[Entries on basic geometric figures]
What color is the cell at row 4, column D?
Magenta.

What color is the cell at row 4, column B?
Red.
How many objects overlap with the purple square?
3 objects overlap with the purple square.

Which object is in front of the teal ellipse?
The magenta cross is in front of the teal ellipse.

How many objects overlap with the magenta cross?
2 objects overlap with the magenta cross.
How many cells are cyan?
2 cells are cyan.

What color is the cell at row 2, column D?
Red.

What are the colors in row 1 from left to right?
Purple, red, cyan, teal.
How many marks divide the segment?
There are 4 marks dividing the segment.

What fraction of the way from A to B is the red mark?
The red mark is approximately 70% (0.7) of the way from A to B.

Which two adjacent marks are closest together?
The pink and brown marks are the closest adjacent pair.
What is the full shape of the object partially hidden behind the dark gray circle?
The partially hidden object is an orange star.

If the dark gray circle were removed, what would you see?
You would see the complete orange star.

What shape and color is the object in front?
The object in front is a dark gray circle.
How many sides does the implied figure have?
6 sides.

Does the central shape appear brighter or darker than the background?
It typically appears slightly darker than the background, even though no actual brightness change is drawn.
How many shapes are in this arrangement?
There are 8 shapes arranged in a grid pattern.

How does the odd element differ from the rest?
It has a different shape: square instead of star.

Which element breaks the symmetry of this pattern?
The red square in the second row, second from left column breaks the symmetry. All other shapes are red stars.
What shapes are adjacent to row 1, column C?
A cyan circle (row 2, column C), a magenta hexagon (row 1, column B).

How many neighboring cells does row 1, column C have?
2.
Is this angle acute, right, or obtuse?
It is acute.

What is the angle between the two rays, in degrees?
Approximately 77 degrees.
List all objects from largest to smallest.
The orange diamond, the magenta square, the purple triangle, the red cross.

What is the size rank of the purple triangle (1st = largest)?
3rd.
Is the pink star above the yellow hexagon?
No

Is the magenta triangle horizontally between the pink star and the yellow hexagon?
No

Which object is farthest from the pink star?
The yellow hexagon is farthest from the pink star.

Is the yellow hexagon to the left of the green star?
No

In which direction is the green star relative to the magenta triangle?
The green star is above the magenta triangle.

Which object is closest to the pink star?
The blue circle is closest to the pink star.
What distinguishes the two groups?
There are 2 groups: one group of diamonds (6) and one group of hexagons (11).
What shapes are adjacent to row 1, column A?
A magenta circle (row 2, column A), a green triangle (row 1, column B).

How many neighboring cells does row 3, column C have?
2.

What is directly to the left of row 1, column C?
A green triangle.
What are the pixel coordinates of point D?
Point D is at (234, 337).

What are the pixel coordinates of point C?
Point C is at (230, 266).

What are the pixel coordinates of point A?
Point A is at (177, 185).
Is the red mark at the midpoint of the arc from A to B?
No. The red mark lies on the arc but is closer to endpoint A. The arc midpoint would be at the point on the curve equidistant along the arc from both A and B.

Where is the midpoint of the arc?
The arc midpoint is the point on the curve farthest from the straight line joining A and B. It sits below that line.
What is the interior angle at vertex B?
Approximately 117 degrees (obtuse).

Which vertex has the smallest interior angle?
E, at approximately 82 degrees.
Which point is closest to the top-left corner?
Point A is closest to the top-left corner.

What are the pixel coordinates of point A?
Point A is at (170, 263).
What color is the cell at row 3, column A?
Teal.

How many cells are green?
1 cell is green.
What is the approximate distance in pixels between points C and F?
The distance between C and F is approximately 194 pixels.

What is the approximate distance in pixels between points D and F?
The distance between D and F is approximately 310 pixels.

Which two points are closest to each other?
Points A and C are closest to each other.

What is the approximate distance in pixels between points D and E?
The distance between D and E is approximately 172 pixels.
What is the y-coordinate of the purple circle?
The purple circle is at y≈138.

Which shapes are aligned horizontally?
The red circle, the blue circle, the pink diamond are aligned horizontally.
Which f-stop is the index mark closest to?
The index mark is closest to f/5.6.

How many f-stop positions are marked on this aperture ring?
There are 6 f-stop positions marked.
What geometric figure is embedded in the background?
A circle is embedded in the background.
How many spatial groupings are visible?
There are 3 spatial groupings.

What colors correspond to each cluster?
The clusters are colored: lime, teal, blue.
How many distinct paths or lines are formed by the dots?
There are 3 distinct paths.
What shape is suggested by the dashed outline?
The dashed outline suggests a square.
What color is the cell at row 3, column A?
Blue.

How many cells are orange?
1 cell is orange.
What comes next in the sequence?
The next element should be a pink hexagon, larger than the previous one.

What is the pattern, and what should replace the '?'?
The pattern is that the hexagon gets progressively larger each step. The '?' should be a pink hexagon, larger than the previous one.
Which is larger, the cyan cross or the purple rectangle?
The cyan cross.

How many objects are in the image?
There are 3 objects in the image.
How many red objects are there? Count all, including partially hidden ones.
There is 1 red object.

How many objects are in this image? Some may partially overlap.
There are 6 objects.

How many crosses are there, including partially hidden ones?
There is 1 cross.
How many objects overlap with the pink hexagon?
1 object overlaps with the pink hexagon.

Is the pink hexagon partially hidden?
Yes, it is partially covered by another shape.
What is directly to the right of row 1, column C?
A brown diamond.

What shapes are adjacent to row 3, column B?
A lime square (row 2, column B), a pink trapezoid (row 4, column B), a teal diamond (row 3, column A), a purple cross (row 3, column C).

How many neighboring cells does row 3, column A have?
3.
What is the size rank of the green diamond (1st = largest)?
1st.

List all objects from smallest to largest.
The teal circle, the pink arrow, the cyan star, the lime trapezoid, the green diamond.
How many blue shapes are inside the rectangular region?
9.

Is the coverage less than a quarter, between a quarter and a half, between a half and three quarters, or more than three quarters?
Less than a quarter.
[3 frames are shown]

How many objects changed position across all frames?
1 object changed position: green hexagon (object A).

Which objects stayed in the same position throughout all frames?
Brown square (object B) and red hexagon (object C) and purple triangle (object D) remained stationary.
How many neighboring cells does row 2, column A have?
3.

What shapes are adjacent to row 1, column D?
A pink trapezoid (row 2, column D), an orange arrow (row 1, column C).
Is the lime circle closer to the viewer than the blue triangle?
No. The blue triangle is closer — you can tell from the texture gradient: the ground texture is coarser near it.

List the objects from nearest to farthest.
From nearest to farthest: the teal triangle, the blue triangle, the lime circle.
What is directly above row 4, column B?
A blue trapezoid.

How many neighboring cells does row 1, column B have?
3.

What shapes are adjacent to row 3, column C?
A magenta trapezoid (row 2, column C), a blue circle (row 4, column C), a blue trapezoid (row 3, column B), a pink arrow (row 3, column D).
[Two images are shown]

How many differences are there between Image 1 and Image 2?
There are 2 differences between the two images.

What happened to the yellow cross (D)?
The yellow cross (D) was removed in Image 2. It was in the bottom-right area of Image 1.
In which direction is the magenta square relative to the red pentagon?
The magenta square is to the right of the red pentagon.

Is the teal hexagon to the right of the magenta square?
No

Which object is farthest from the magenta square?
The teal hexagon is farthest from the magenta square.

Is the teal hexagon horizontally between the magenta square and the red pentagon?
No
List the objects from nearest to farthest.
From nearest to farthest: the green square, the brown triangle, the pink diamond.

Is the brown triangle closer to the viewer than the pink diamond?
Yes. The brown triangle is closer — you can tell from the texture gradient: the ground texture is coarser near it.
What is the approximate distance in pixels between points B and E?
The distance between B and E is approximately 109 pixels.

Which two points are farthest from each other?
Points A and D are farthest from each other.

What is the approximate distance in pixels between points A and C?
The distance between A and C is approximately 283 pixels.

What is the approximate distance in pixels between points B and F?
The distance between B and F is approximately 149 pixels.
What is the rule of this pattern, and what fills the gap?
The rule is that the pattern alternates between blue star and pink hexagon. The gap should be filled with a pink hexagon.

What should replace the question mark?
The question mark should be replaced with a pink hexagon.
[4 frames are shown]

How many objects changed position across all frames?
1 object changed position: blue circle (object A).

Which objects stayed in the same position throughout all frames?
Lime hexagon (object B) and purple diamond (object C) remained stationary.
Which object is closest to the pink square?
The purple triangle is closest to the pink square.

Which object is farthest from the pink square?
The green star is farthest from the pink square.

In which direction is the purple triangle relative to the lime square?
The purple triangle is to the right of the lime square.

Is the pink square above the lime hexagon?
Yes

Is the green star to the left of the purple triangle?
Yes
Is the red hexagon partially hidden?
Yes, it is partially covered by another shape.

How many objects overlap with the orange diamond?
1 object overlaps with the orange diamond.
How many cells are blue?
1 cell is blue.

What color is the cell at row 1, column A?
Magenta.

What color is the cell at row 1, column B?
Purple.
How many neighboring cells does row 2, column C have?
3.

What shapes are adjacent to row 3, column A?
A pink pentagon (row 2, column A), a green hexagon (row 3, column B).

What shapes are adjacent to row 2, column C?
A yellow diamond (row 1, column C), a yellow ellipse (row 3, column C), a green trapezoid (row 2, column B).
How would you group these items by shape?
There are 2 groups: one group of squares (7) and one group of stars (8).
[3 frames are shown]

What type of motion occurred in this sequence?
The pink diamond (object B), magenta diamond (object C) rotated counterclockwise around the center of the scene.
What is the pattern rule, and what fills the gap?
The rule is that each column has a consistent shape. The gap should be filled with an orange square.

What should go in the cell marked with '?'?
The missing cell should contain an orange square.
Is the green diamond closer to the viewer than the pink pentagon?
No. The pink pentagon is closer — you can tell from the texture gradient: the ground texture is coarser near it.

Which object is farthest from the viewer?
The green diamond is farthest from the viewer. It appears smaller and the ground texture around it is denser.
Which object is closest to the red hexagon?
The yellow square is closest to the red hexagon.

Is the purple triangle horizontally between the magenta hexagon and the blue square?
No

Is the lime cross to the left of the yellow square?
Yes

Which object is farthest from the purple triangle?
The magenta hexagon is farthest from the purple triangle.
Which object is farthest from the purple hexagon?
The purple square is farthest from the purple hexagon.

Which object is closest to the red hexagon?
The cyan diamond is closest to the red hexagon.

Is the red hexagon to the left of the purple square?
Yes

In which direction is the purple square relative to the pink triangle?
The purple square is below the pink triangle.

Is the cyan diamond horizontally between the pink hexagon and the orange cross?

— Work to complete —
Every line of the data above that includes "shown" should be listed.

— Expected answer —
[3 frames are shown]
[Two images are shown]
[4 frames are shown]
[3 frames are shown]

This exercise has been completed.